THE EXERCISE: Transcribe the records below in full; pictures stay out of the copy.

*** TASK INPUTS ***

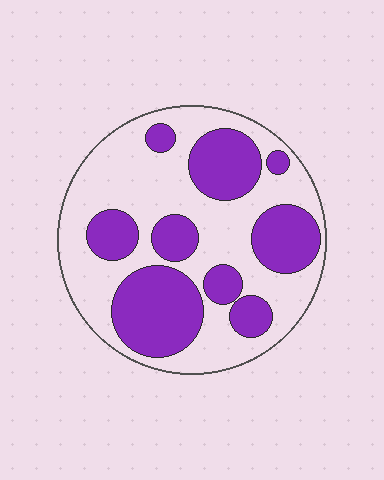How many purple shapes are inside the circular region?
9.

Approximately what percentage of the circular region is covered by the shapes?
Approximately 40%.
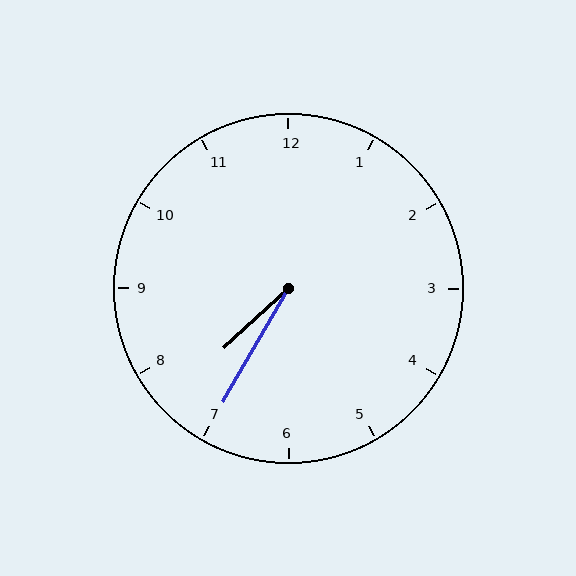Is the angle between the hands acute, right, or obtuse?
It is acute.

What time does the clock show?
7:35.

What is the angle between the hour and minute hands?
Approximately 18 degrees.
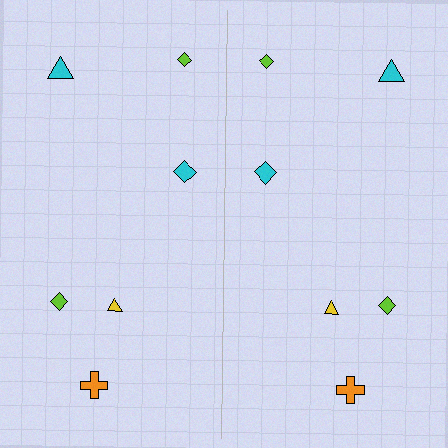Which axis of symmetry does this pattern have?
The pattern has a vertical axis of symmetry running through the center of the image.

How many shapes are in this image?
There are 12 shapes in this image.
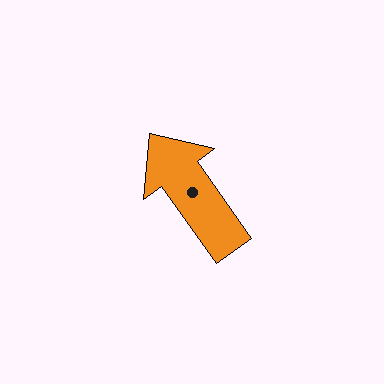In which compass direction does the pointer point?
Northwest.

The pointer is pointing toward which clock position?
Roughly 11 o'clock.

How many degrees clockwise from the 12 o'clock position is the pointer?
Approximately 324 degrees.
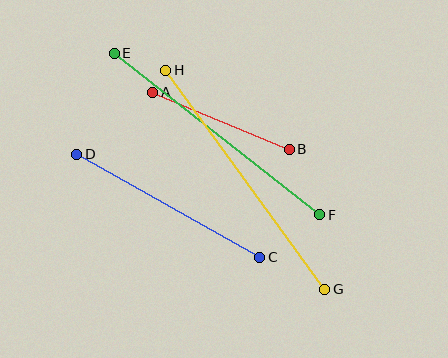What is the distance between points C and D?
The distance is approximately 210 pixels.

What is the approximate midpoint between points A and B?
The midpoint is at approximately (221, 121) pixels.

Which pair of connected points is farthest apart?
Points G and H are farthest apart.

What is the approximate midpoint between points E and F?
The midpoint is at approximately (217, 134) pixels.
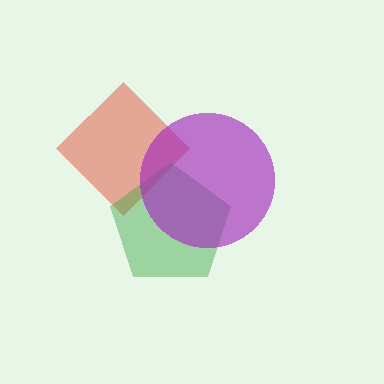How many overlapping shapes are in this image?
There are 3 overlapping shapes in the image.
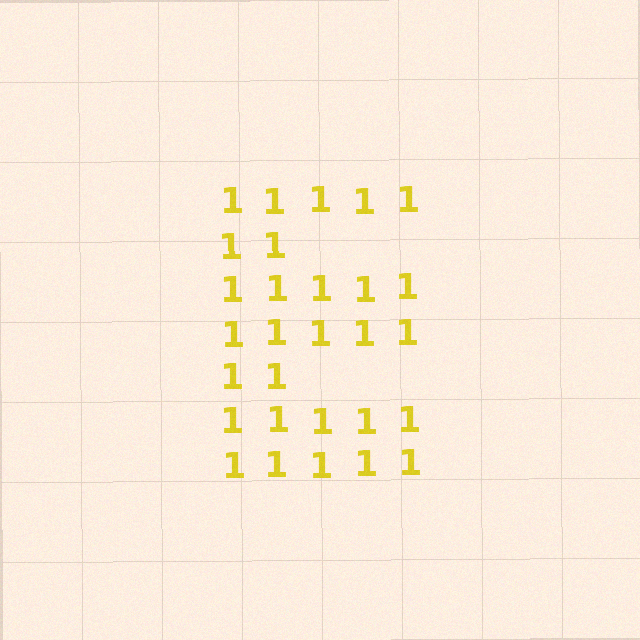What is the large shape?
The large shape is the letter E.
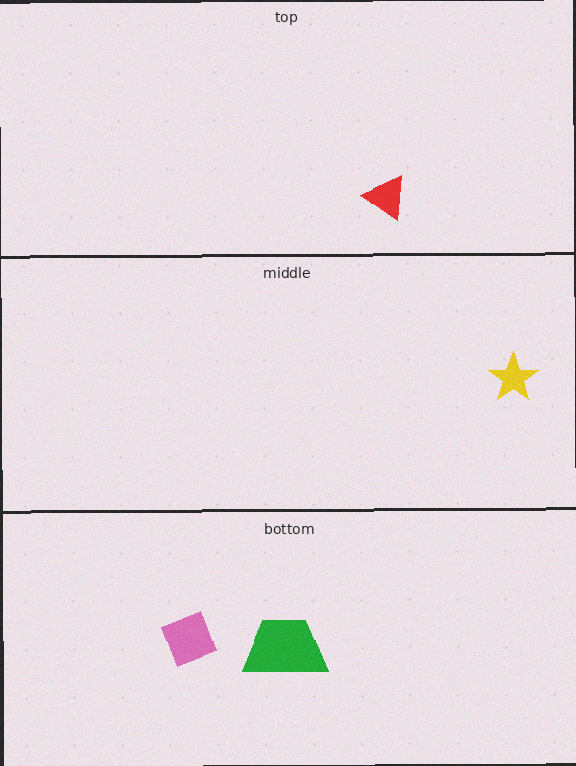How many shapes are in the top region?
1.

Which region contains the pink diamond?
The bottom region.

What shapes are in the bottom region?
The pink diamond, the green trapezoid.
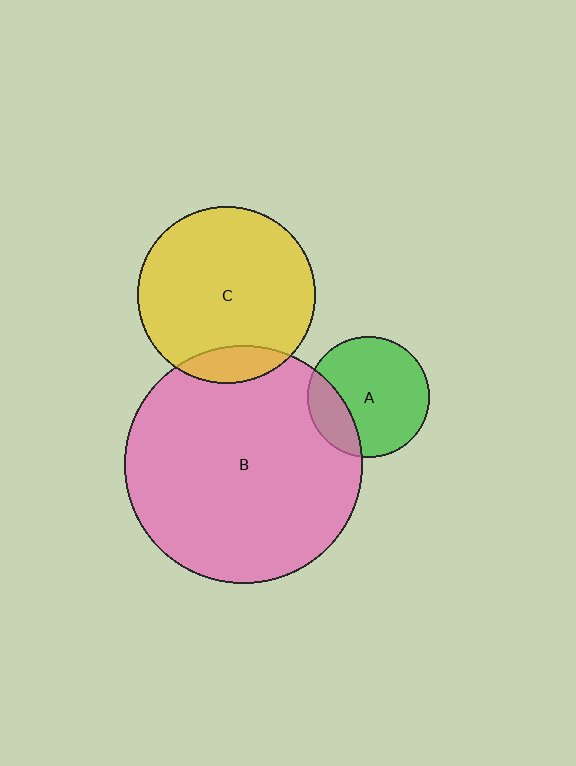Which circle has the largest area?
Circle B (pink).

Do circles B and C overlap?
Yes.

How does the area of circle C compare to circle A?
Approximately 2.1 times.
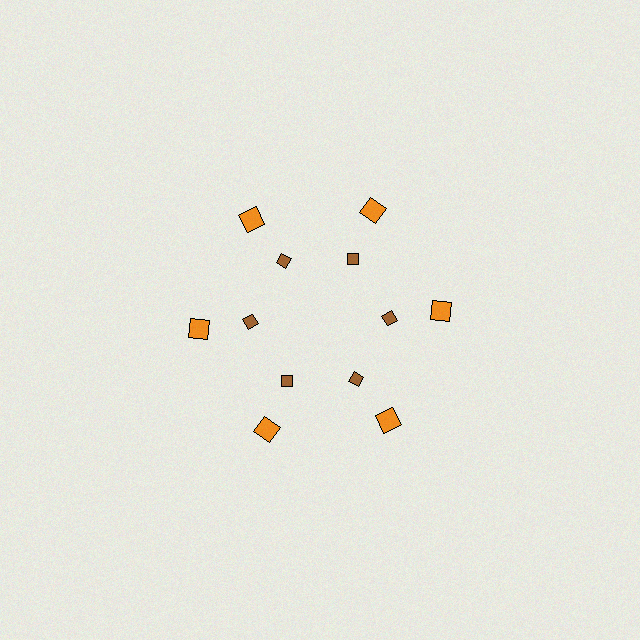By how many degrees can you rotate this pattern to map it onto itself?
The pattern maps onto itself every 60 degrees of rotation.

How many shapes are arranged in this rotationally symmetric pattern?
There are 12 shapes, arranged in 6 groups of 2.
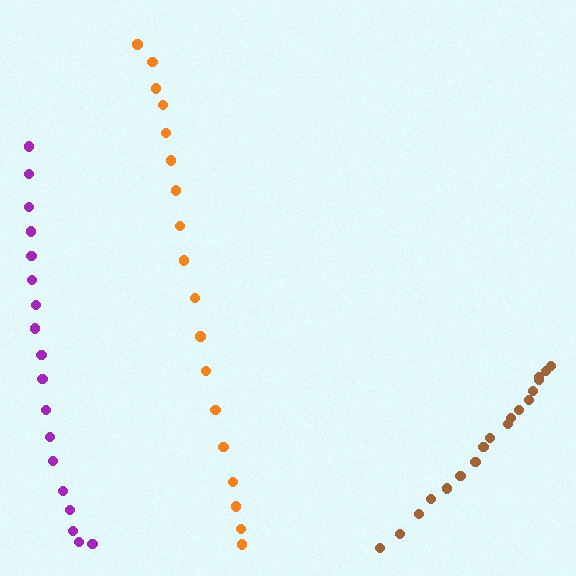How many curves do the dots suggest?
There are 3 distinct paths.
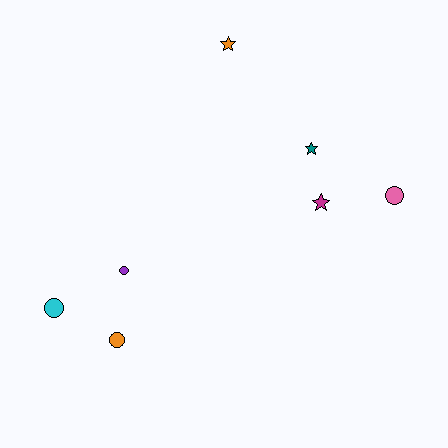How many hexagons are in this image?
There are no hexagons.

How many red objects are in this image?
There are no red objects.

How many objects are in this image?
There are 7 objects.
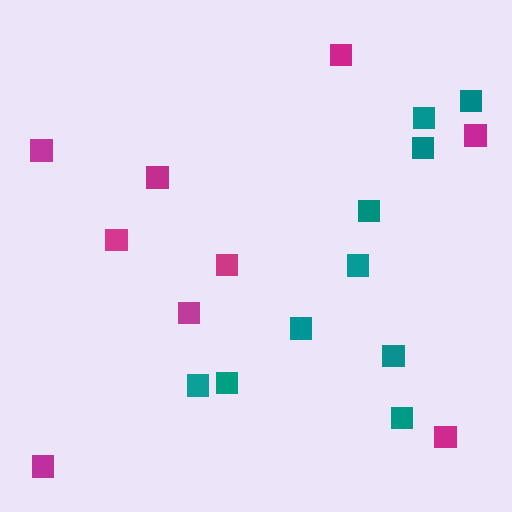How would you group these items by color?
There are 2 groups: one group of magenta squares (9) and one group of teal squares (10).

***

FINAL ANSWER:
How many purple shapes are inside the circular region?
9.

Approximately what percentage of the circular region is covered by the shapes?
Approximately 40%.
Is the angle between the hands acute, right, or obtuse?
It is acute.

What time does the clock show?
7:35.

What is the angle between the hour and minute hands?
Approximately 18 degrees.
Which axis of symmetry does this pattern have?
The pattern has a vertical axis of symmetry running through the center of the image.

How many shapes are in this image?
There are 12 shapes in this image.
In which compass direction does the pointer point?
Northwest.

The pointer is pointing toward which clock position?
Roughly 11 o'clock.

How many degrees clockwise from the 12 o'clock position is the pointer?
Approximately 324 degrees.
What is the distance between points C and D?
The distance is approximately 210 pixels.

What is the approximate midpoint between points A and B?
The midpoint is at approximately (221, 121) pixels.

Which pair of connected points is farthest apart?
Points G and H are farthest apart.

What is the approximate midpoint between points E and F?
The midpoint is at approximately (217, 134) pixels.
How many overlapping shapes are in this image?
There are 3 overlapping shapes in the image.
What is the large shape?
The large shape is the letter E.
How many shapes are in the top region?
1.

Which region contains the pink diamond?
The bottom region.

What shapes are in the bottom region?
The pink diamond, the green trapezoid.
Which circle has the largest area?
Circle B (pink).

Do circles B and C overlap?
Yes.

How does the area of circle C compare to circle A?
Approximately 2.1 times.
By how many degrees can you rotate this pattern to map it onto itself?
The pattern maps onto itself every 60 degrees of rotation.

How many shapes are arranged in this rotationally symmetric pattern?
There are 12 shapes, arranged in 6 groups of 2.
How many curves do the dots suggest?
There are 3 distinct paths.
How many hexagons are in this image?
There are no hexagons.

How many red objects are in this image?
There are no red objects.

How many objects are in this image?
There are 7 objects.
How would you group these items by color?
There are 2 groups: one group of magenta squares (9) and one group of teal squares (10).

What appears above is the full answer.